● **Work instructions**: Copy the records from the start through the line that contains "[15,298,19,341]", requests included. Multiply every bounding-box coordinate in the answers by 2.5 and round to whole numbers, with halves going up; leave all other numbers as they are.

─── Data to process ───

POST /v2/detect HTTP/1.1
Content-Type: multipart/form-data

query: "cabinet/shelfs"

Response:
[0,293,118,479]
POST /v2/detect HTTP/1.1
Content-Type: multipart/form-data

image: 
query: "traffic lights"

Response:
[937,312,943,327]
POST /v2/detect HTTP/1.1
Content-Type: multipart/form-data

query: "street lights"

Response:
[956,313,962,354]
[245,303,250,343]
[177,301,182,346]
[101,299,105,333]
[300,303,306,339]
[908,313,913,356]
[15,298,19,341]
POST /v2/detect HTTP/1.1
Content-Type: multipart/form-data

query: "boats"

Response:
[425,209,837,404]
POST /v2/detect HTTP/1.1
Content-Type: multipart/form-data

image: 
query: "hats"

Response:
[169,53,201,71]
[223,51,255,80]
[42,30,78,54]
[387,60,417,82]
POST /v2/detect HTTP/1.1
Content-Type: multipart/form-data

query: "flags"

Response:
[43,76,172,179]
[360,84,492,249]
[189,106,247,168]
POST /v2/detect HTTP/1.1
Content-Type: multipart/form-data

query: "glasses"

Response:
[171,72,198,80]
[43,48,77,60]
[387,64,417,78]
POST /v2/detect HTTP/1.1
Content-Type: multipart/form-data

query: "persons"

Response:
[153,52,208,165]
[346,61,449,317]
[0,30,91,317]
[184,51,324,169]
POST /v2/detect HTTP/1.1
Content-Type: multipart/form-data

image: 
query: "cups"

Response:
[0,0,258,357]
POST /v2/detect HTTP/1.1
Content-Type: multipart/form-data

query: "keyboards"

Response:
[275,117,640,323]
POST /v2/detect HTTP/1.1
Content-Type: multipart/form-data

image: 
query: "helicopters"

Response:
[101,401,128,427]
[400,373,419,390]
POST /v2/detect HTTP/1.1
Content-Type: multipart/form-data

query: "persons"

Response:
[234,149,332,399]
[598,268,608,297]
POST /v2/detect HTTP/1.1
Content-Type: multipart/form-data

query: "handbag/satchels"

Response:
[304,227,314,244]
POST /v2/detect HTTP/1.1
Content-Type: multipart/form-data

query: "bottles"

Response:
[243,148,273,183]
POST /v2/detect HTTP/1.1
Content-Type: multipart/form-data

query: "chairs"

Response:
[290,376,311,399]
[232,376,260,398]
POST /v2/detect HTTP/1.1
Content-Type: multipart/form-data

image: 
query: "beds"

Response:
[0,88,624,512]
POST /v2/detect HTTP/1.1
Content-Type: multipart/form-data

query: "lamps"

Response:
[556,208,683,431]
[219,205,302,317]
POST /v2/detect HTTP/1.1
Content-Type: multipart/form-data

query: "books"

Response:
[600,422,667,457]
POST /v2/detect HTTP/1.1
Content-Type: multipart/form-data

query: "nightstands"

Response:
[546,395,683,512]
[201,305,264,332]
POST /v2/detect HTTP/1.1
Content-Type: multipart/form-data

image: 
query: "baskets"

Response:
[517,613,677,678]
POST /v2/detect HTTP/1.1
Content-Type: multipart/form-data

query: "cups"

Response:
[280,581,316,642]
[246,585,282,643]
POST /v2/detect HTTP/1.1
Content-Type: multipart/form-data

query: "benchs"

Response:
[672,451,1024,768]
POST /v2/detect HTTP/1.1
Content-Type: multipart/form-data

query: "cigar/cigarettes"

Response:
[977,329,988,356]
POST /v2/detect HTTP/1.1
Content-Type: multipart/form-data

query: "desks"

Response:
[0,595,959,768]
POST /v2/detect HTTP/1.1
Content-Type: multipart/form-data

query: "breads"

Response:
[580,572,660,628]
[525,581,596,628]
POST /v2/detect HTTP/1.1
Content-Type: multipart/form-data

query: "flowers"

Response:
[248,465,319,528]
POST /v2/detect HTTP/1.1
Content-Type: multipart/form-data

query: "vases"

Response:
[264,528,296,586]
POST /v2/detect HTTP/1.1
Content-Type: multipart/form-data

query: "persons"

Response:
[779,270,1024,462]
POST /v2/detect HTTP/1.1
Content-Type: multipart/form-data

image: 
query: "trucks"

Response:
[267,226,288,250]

───

● **Correct answer**:
POST /v2/detect HTTP/1.1
Content-Type: multipart/form-data

query: "cabinet/shelfs"

Response:
[0,733,295,1198]
POST /v2/detect HTTP/1.1
Content-Type: multipart/form-data

image: 
query: "traffic lights"

Response:
[2343,780,2358,818]
POST /v2/detect HTTP/1.1
Content-Type: multipart/form-data

query: "street lights"

Response:
[2390,783,2405,885]
[613,758,625,858]
[443,753,455,865]
[253,748,263,833]
[750,758,765,848]
[2270,783,2283,890]
[38,745,48,853]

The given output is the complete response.